** START Supplied information **

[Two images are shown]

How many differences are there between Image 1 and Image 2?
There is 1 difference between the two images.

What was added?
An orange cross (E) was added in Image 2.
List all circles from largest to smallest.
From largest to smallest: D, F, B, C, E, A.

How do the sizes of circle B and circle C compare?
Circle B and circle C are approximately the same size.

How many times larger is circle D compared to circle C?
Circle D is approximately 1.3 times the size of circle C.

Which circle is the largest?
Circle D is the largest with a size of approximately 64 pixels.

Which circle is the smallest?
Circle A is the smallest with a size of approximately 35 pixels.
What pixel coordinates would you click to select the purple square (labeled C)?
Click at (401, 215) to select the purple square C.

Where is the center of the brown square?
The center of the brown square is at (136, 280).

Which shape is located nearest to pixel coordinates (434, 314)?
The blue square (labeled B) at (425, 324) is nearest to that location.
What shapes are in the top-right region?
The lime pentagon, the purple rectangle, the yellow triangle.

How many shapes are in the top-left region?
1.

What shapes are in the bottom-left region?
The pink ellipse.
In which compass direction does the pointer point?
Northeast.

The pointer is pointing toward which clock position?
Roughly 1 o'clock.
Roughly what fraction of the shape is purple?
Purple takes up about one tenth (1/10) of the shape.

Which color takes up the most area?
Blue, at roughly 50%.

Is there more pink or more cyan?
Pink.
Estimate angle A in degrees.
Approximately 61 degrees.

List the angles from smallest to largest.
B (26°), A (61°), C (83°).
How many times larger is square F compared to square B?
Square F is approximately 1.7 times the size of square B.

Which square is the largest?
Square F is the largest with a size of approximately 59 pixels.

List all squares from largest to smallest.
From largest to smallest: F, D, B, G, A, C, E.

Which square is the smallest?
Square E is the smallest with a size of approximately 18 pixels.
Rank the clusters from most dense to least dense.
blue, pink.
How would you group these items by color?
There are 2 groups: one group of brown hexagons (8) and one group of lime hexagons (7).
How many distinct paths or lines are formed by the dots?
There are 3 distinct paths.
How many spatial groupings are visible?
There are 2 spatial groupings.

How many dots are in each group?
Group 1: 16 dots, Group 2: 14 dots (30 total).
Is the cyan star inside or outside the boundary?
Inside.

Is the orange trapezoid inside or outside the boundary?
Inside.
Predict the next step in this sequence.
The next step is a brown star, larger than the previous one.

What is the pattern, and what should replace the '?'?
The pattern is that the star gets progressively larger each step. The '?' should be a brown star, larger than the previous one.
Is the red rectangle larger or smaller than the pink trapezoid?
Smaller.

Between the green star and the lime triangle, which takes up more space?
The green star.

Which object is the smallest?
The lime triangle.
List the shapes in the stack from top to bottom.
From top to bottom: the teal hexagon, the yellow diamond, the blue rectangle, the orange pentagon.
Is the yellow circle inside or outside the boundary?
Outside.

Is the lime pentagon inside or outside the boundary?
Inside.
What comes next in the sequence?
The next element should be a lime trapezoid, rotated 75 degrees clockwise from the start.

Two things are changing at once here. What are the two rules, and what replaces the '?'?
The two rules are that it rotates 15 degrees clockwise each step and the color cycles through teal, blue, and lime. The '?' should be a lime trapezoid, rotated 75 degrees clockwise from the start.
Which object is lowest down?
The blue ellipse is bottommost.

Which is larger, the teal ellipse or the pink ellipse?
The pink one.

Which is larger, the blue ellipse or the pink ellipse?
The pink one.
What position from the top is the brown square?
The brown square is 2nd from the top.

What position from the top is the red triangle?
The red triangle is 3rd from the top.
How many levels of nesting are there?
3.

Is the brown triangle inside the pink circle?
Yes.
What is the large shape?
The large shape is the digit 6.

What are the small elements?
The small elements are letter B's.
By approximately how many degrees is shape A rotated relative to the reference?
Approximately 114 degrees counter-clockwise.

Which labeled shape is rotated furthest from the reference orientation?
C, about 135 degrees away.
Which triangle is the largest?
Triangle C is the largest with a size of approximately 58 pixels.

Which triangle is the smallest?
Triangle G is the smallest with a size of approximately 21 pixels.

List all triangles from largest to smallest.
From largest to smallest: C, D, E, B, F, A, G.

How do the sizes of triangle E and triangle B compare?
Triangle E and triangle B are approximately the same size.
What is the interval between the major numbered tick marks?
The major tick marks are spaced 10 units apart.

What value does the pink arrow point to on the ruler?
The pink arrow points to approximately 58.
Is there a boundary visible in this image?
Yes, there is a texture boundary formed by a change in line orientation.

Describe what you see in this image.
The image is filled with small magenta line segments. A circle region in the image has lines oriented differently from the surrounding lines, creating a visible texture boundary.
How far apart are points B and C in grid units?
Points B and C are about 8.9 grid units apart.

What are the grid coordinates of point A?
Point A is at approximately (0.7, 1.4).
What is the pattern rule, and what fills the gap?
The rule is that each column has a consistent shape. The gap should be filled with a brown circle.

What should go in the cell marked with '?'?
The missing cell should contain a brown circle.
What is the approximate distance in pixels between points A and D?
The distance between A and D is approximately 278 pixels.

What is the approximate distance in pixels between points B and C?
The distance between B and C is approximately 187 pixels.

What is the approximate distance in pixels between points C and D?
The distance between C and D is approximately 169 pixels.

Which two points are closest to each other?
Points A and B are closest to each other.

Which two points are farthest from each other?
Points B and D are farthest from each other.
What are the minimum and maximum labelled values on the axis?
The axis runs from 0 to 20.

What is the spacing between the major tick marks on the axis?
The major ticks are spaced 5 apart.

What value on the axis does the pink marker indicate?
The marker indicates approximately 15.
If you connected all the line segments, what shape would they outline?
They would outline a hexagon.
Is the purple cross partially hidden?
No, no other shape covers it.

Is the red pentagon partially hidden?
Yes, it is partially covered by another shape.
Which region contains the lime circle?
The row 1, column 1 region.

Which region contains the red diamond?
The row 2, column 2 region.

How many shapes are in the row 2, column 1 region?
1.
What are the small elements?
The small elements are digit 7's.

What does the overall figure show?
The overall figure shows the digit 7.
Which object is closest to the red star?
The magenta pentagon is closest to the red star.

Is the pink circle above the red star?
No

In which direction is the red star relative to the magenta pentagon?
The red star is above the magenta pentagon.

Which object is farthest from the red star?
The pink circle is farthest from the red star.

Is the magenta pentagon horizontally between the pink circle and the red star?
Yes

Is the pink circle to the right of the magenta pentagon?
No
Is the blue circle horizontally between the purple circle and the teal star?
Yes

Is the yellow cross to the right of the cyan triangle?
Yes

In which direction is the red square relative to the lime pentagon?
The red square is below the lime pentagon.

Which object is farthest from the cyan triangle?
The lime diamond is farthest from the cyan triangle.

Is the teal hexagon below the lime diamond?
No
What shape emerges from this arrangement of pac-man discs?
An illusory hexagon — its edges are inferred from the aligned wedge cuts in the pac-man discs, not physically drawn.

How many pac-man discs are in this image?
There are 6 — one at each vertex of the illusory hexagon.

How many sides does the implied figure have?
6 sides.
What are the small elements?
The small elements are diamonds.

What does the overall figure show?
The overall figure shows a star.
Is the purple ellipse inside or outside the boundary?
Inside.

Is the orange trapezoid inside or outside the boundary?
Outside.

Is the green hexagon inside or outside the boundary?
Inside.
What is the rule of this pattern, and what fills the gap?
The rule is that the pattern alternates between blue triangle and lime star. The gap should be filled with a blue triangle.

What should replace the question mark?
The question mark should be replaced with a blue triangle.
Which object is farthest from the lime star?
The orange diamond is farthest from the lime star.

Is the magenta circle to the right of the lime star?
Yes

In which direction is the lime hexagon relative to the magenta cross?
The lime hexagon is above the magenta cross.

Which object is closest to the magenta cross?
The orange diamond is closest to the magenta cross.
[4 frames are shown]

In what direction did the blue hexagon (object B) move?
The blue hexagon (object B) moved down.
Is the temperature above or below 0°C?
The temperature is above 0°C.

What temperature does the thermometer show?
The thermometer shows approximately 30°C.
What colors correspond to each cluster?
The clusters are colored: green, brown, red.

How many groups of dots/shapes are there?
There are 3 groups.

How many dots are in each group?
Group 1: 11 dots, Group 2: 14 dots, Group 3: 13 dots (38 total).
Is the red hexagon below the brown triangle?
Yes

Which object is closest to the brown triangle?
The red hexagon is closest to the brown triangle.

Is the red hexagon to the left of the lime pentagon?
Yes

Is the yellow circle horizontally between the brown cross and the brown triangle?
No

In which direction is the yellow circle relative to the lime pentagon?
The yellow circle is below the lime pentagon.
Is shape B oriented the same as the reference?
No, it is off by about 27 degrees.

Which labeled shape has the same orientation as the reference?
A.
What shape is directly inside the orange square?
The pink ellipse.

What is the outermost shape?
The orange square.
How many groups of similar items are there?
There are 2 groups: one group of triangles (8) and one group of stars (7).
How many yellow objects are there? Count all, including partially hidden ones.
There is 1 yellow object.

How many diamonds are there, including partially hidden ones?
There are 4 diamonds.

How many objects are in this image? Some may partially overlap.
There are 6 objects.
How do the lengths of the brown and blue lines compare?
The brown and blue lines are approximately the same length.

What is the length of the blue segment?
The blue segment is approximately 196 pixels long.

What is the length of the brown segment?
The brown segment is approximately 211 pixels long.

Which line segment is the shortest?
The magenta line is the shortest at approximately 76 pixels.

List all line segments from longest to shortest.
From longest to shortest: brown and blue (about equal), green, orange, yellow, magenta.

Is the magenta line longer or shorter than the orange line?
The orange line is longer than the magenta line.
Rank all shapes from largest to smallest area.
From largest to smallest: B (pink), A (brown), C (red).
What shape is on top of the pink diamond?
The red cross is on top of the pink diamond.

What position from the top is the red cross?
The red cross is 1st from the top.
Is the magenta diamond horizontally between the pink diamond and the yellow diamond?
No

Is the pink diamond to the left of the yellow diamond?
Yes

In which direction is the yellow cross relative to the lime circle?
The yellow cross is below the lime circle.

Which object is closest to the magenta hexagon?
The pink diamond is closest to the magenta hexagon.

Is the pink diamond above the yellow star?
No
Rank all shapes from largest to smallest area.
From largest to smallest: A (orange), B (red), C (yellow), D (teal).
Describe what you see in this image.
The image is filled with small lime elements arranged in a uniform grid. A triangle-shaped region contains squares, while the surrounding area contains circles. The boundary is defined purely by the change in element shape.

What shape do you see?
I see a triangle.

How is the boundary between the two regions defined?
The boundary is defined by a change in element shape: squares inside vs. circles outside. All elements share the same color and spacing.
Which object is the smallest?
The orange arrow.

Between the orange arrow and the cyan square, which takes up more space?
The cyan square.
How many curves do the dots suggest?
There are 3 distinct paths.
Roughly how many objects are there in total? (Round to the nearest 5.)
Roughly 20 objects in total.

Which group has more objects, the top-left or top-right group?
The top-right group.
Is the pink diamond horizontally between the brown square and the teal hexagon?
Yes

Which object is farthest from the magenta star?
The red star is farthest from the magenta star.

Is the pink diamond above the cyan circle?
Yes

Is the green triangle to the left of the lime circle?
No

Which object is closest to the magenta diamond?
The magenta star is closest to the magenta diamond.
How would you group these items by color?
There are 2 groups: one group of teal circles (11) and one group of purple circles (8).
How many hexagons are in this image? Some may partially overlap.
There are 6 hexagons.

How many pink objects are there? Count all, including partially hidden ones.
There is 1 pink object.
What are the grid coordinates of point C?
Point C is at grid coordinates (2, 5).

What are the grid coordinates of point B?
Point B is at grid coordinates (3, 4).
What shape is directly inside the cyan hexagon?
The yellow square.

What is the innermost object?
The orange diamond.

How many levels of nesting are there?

** END Supplied information **

Challenge:
Find the line containing "What are the grid coordinates of point C?". Reproduce it exactly, along with every line after it through the last.

Correct response:
What are the grid coordinates of point C?
Point C is at grid coordinates (2, 5).

What are the grid coordinates of point B?
Point B is at grid coordinates (3, 4).
What shape is directly inside the cyan hexagon?
The yellow square.

What is the innermost object?
The orange diamond.

How many levels of nesting are there?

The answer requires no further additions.